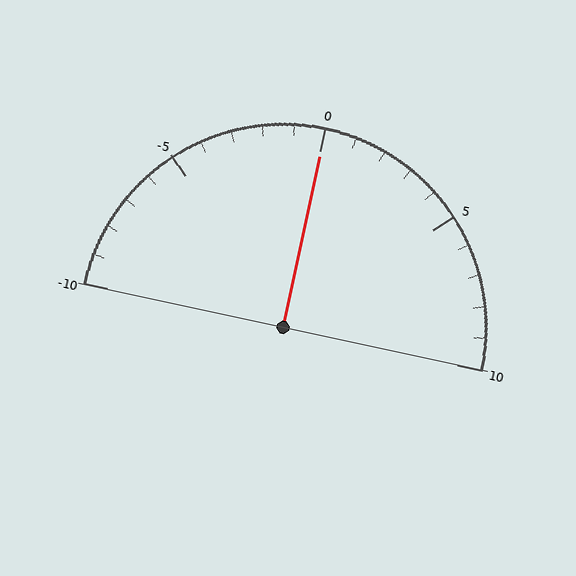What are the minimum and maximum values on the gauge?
The gauge ranges from -10 to 10.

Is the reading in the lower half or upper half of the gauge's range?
The reading is in the upper half of the range (-10 to 10).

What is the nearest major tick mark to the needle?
The nearest major tick mark is 0.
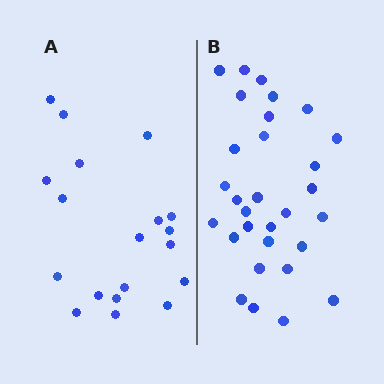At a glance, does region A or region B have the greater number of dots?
Region B (the right region) has more dots.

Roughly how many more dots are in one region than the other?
Region B has roughly 12 or so more dots than region A.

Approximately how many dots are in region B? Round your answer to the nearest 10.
About 30 dots.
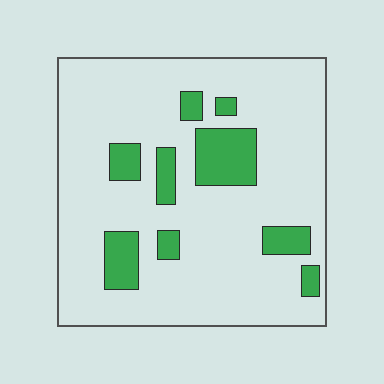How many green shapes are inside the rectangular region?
9.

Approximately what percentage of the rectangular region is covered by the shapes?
Approximately 15%.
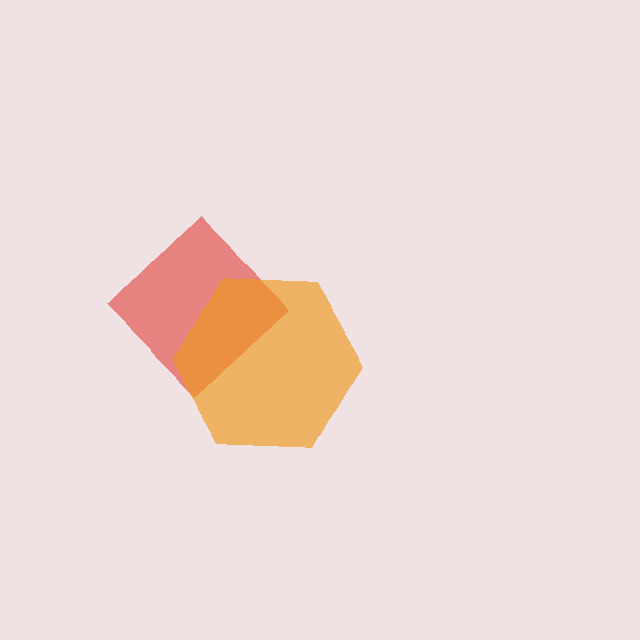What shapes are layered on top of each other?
The layered shapes are: a red diamond, an orange hexagon.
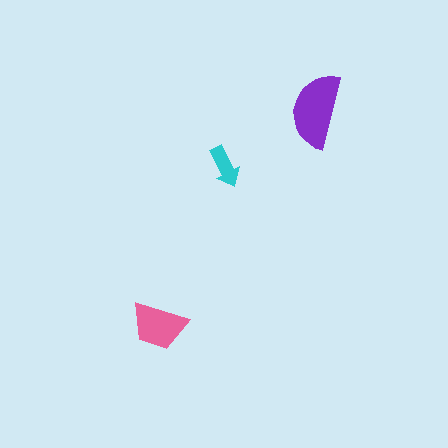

## DO THIS
The records above must be printed exactly; the pictures stay out.

## WORKED SOLUTION
What are the minimum and maximum values on the gauge?
The gauge ranges from -10 to 10.

Is the reading in the lower half or upper half of the gauge's range?
The reading is in the upper half of the range (-10 to 10).

What is the nearest major tick mark to the needle?
The nearest major tick mark is 0.
At a glance, does region A or region B have the greater number of dots?
Region B (the right region) has more dots.

Roughly how many more dots are in one region than the other?
Region B has roughly 12 or so more dots than region A.

Approximately how many dots are in region B? Round your answer to the nearest 10.
About 30 dots.
How many green shapes are inside the rectangular region?
9.

Approximately what percentage of the rectangular region is covered by the shapes?
Approximately 15%.
What shapes are layered on top of each other?
The layered shapes are: a red diamond, an orange hexagon.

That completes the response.